Exercise —
Set down each line of the data below exactly as it stands, dropping the pictures.
***** Supplied records
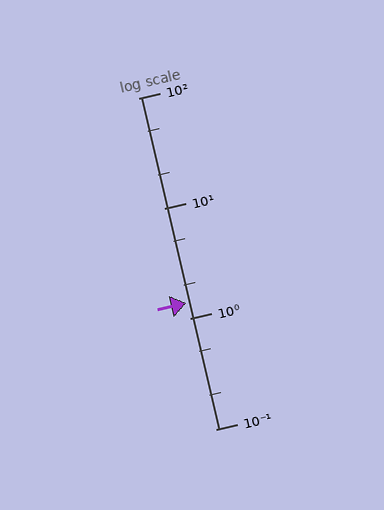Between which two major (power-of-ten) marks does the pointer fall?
The pointer is between 1 and 10.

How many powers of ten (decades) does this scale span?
The scale spans 3 decades, from 0.1 to 100.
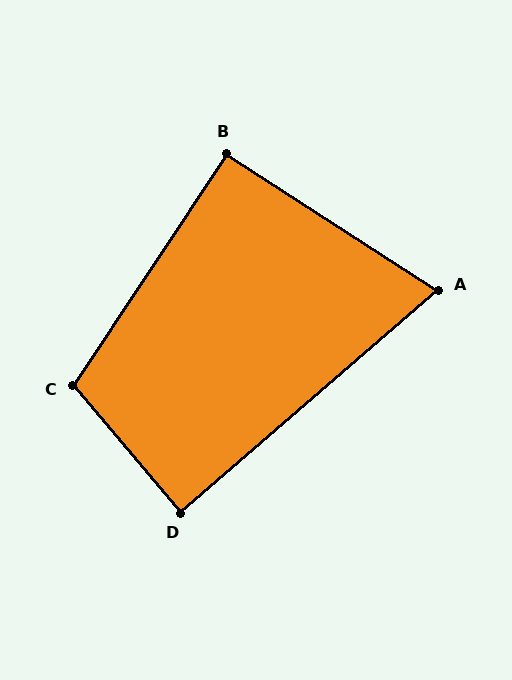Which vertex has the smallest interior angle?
A, at approximately 74 degrees.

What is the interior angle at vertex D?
Approximately 89 degrees (acute, close to a right angle).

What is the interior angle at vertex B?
Approximately 91 degrees (obtuse, close to a right angle).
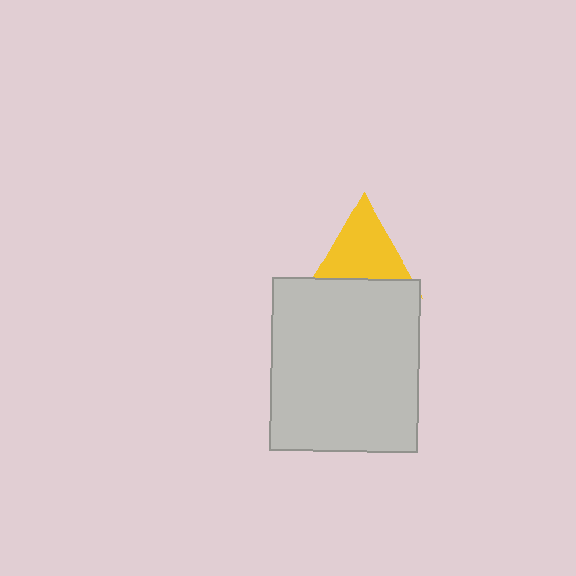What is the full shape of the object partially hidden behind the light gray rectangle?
The partially hidden object is a yellow triangle.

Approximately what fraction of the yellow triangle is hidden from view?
Roughly 31% of the yellow triangle is hidden behind the light gray rectangle.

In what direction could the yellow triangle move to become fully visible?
The yellow triangle could move up. That would shift it out from behind the light gray rectangle entirely.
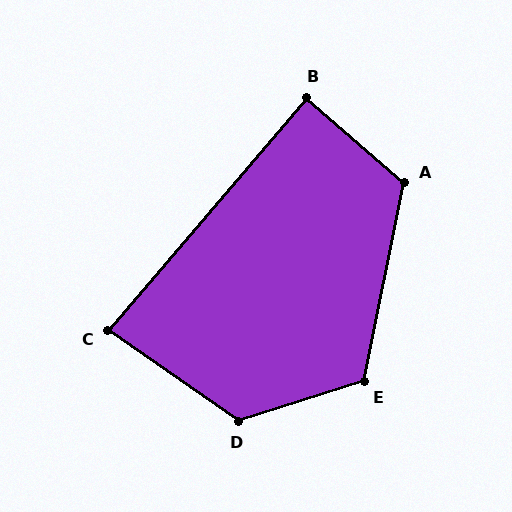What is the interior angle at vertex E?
Approximately 119 degrees (obtuse).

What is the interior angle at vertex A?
Approximately 119 degrees (obtuse).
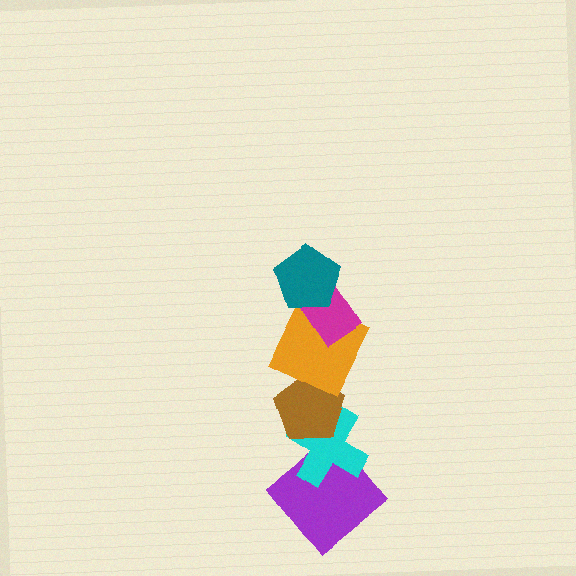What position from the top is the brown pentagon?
The brown pentagon is 4th from the top.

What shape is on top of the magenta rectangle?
The teal pentagon is on top of the magenta rectangle.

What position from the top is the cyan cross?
The cyan cross is 5th from the top.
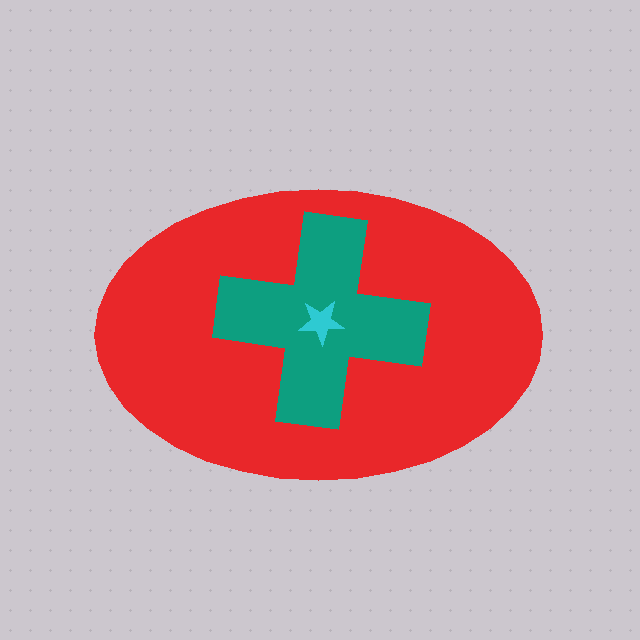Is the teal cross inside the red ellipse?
Yes.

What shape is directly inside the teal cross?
The cyan star.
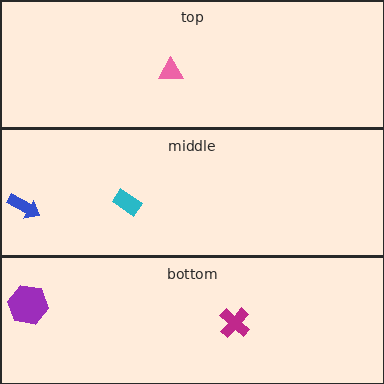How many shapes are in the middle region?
2.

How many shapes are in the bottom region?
2.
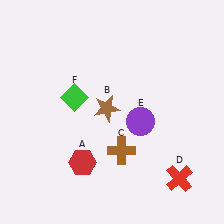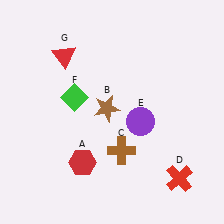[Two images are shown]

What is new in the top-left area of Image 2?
A red triangle (G) was added in the top-left area of Image 2.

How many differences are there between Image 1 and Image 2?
There is 1 difference between the two images.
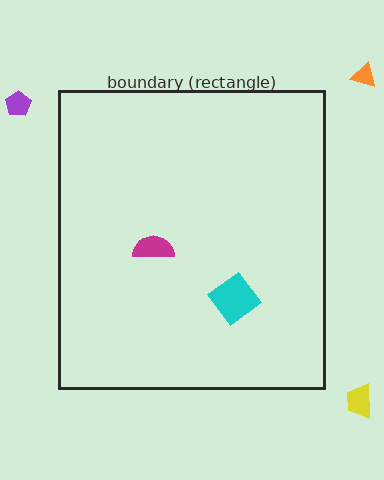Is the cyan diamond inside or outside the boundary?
Inside.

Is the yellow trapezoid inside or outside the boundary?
Outside.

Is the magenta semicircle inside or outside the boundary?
Inside.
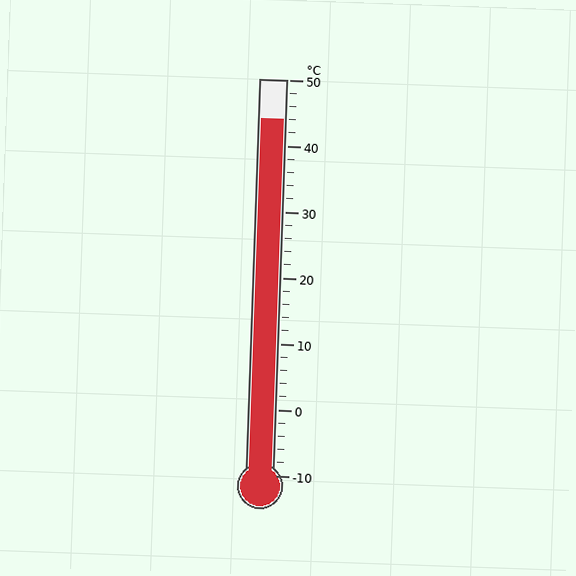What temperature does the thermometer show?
The thermometer shows approximately 44°C.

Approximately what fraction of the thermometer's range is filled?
The thermometer is filled to approximately 90% of its range.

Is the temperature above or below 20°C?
The temperature is above 20°C.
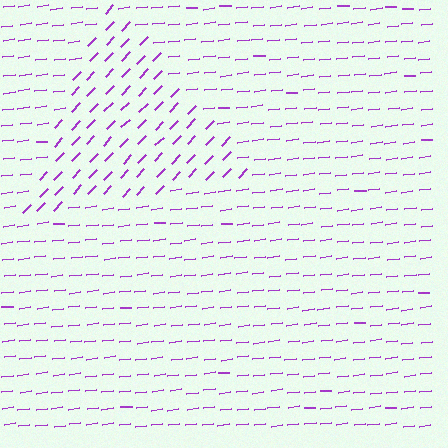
**********
The response —
Between which two major (power-of-ten) marks does the pointer fall?
The pointer is between 1 and 10.

How many powers of ten (decades) does this scale span?
The scale spans 3 decades, from 0.1 to 100.
Which vertex has the smallest interior angle?
A, at approximately 74 degrees.

What is the interior angle at vertex D?
Approximately 89 degrees (acute, close to a right angle).

What is the interior angle at vertex B?
Approximately 91 degrees (obtuse, close to a right angle).
What is the full shape of the object partially hidden behind the light gray rectangle?
The partially hidden object is a yellow triangle.

Approximately what fraction of the yellow triangle is hidden from view?
Roughly 31% of the yellow triangle is hidden behind the light gray rectangle.

In what direction could the yellow triangle move to become fully visible?
The yellow triangle could move up. That would shift it out from behind the light gray rectangle entirely.
What is the interior angle at vertex E?
Approximately 119 degrees (obtuse).

What is the interior angle at vertex A?
Approximately 119 degrees (obtuse).
What position from the top is the brown pentagon?
The brown pentagon is 4th from the top.

What shape is on top of the magenta rectangle?
The teal pentagon is on top of the magenta rectangle.

What position from the top is the cyan cross?
The cyan cross is 5th from the top.
Is the teal cross inside the red ellipse?
Yes.

What shape is directly inside the teal cross?
The cyan star.
How many shapes are in the middle region?
2.

How many shapes are in the bottom region?
2.
[Two images are shown]

What is new in the top-left area of Image 2?
A red triangle (G) was added in the top-left area of Image 2.

How many differences are there between Image 1 and Image 2?
There is 1 difference between the two images.
Is the cyan diamond inside or outside the boundary?
Inside.

Is the yellow trapezoid inside or outside the boundary?
Outside.

Is the magenta semicircle inside or outside the boundary?
Inside.
What temperature does the thermometer show?
The thermometer shows approximately 44°C.

Approximately what fraction of the thermometer's range is filled?
The thermometer is filled to approximately 90% of its range.

Is the temperature above or below 20°C?
The temperature is above 20°C.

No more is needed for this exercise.